-- Rows start --
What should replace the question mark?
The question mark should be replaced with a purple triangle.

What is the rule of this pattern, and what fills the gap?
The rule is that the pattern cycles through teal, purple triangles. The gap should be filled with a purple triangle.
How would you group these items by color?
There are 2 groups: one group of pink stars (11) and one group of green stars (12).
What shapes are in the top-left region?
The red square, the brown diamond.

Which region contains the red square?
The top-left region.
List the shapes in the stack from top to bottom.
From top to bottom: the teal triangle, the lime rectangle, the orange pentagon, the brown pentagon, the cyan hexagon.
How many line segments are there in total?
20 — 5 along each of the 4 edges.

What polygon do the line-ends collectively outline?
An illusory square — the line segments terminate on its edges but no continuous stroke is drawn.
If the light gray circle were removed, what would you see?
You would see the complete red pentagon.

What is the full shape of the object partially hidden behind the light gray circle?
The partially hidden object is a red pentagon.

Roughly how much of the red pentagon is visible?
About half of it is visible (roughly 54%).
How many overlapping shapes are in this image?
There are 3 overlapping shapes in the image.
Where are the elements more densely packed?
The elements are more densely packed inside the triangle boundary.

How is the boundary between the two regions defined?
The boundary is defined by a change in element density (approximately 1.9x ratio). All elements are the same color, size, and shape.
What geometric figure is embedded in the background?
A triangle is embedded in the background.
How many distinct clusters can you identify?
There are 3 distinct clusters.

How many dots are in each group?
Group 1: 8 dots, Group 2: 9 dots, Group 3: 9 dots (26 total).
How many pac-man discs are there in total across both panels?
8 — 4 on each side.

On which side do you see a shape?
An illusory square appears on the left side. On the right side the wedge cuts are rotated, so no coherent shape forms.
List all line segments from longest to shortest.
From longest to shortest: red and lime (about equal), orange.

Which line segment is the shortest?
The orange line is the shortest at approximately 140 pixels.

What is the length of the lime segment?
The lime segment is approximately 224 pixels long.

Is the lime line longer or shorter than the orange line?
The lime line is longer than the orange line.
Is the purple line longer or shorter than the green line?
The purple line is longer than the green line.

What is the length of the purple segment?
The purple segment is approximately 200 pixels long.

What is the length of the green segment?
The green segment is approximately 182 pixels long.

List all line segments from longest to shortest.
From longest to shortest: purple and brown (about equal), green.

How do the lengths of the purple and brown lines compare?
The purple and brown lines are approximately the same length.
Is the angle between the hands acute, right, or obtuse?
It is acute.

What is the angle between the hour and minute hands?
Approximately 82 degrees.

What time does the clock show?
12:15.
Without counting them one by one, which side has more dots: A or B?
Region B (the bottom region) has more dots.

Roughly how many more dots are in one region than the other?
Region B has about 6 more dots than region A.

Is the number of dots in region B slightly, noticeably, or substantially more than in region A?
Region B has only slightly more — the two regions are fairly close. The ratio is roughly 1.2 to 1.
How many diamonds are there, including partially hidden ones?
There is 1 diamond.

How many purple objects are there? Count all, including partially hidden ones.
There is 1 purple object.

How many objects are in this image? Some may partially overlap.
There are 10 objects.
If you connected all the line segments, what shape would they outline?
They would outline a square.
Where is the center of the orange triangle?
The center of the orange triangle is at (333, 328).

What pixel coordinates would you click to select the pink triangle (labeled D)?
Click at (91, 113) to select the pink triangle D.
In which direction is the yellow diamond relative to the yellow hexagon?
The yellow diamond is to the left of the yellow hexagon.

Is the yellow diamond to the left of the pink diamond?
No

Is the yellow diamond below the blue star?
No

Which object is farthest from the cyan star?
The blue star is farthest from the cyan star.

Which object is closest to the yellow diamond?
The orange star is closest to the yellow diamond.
-- Rows end --
• **Aim**
Each line from the one containing "If you connected" through the end of the entries, both included, is to be returned exactly, with no other lines.

• **Output of the task**
If you connected all the line segments, what shape would they outline?
They would outline a square.
Where is the center of the orange triangle?
The center of the orange triangle is at (333, 328).

What pixel coordinates would you click to select the pink triangle (labeled D)?
Click at (91, 113) to select the pink triangle D.
In which direction is the yellow diamond relative to the yellow hexagon?
The yellow diamond is to the left of the yellow hexagon.

Is the yellow diamond to the left of the pink diamond?
No

Is the yellow diamond below the blue star?
No

Which object is farthest from the cyan star?
The blue star is farthest from the cyan star.

Which object is closest to the yellow diamond?
The orange star is closest to the yellow diamond.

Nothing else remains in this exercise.